_Written task_
Retype each record below word for word. Leave the pictures out.

Dataset rows concerning shapes
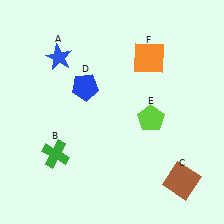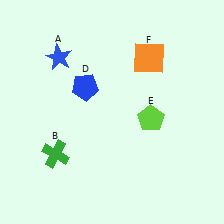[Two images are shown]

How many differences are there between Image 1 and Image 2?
There is 1 difference between the two images.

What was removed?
The brown diamond (C) was removed in Image 2.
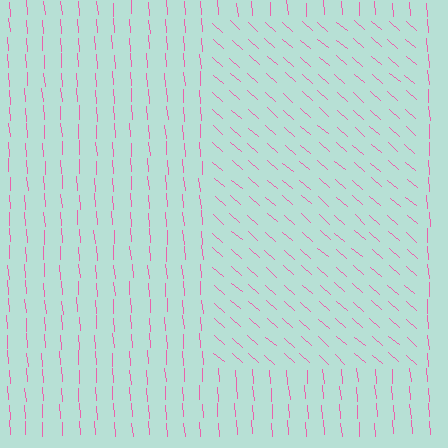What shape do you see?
I see a rectangle.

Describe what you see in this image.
The image is filled with small pink line segments. A rectangle region in the image has lines oriented differently from the surrounding lines, creating a visible texture boundary.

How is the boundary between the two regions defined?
The boundary is defined purely by a change in line orientation (approximately 45 degrees difference). All lines are the same color and thickness.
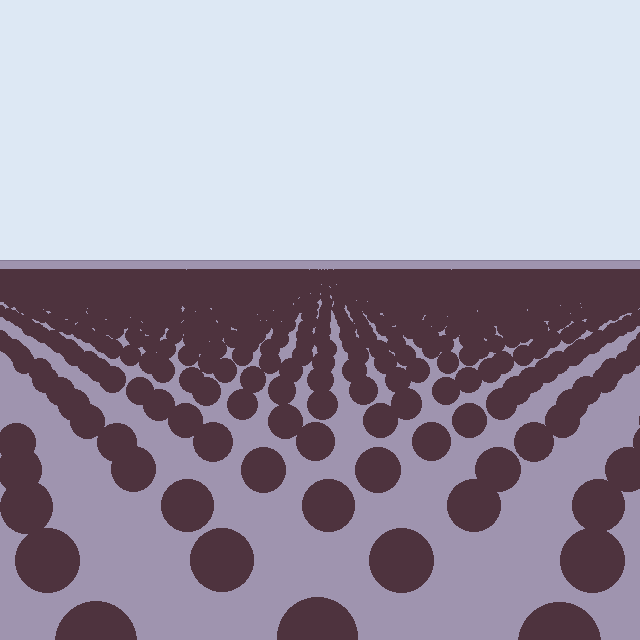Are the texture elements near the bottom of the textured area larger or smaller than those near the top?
Larger. Near the bottom, elements are closer to the viewer and appear at a bigger on-screen size.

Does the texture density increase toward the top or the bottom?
Density increases toward the top.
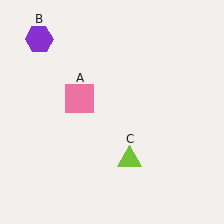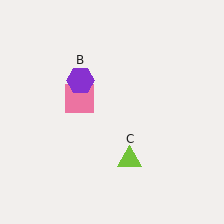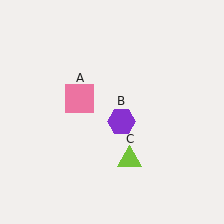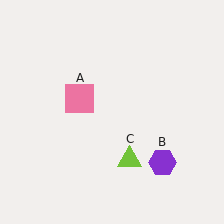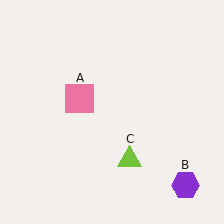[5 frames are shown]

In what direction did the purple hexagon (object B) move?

_Full solution_
[Two images are shown]

How many differences are there between Image 1 and Image 2?
There is 1 difference between the two images.

What was removed?
The brown diamond (C) was removed in Image 2.
What shape do you see?
I see a rectangle.

Describe what you see in this image.
The image is filled with small pink line segments. A rectangle region in the image has lines oriented differently from the surrounding lines, creating a visible texture boundary.

How is the boundary between the two regions defined?
The boundary is defined purely by a change in line orientation (approximately 45 degrees difference). All lines are the same color and thickness.
Are the texture elements near the bottom of the textured area larger or smaller than those near the top?
Larger. Near the bottom, elements are closer to the viewer and appear at a bigger on-screen size.

Does the texture density increase toward the top or the bottom?
Density increases toward the top.
[5 frames are shown]

In what direction did the purple hexagon (object B) move?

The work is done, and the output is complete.